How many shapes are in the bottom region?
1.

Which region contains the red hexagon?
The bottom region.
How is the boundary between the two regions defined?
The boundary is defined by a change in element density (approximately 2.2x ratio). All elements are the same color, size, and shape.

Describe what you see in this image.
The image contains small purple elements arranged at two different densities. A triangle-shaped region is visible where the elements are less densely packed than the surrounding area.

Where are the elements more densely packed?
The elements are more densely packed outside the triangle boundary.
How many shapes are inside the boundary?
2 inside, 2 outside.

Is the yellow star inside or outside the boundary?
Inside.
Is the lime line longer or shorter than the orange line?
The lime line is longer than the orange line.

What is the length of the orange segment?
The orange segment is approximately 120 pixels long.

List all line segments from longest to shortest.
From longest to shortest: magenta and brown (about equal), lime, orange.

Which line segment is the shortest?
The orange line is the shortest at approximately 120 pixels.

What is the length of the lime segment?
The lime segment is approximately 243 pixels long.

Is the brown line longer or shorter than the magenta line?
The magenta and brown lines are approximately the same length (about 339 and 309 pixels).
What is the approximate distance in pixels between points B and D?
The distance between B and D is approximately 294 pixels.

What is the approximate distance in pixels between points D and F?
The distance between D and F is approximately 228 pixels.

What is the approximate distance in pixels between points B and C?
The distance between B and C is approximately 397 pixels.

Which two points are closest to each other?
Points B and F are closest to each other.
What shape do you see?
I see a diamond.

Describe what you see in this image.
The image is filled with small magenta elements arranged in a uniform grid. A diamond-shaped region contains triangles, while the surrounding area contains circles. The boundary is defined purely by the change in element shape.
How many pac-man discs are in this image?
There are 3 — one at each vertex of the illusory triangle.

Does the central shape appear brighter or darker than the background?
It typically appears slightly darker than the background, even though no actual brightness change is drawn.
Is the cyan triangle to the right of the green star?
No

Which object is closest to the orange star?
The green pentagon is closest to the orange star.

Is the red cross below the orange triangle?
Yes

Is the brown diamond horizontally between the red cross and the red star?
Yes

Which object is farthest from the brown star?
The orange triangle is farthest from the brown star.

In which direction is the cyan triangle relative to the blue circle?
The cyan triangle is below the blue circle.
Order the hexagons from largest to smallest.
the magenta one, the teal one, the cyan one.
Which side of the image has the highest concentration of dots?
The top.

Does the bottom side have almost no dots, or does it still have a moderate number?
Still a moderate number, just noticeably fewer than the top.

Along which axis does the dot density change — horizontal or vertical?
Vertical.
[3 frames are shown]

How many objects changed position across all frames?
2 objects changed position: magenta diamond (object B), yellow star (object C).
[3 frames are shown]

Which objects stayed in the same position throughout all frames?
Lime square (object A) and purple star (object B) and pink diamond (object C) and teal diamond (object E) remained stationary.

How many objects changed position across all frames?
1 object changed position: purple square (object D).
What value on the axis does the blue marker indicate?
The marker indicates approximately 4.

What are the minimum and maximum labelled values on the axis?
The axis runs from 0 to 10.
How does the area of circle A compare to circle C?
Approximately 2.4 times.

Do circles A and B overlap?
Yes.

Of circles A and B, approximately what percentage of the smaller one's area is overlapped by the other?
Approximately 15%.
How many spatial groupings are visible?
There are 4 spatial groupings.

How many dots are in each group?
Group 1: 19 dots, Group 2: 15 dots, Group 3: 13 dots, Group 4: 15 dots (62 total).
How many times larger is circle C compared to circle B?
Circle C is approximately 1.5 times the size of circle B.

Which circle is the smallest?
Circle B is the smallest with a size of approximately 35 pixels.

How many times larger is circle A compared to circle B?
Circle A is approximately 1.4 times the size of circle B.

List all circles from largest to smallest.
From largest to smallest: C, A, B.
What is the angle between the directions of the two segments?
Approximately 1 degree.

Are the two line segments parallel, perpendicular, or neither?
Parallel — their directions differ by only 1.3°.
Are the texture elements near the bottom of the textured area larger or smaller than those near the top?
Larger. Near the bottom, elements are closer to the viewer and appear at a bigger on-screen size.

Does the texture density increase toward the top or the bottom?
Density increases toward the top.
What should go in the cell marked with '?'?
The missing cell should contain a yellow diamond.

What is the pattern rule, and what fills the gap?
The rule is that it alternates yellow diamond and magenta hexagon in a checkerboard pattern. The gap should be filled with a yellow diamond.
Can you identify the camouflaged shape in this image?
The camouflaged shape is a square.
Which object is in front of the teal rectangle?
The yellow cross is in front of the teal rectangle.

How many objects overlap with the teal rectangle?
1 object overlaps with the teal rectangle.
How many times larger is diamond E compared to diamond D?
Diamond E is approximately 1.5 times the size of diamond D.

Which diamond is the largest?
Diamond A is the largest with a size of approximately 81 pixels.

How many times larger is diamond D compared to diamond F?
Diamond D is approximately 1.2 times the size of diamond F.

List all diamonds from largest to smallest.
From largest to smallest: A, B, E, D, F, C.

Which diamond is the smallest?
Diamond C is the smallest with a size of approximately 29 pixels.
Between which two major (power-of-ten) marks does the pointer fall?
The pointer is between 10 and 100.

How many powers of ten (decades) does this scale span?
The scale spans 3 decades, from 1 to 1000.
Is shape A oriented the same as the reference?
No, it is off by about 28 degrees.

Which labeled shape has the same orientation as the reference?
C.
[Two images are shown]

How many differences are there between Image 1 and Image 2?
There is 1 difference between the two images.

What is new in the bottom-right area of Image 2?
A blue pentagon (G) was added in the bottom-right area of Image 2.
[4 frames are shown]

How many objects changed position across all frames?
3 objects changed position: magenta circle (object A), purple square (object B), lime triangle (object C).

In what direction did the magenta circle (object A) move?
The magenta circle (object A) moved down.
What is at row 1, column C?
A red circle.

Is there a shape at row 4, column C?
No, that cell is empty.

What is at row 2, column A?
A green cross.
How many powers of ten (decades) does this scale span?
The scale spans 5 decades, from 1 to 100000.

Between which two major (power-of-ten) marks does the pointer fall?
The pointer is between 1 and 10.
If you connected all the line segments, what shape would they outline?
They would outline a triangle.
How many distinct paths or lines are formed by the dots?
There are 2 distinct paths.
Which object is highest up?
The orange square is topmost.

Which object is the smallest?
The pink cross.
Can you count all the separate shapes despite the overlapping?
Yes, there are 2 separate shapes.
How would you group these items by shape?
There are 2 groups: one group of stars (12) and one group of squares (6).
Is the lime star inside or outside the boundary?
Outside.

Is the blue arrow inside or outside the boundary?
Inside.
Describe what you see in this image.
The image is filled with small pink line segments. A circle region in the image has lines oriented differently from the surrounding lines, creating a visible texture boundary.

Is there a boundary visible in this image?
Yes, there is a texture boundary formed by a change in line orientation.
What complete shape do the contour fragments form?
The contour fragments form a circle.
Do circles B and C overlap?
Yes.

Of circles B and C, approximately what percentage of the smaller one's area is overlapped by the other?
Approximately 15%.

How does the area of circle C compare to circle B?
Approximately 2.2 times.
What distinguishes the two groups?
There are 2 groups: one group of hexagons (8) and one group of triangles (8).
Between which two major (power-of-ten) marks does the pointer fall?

§

**Exercise description**
Check each line of the records for "shown" and copy the ones that contain it.

**Finished exercise**
[3 frames are shown]
[3 frames are shown]
[Two images are shown]
[4 frames are shown]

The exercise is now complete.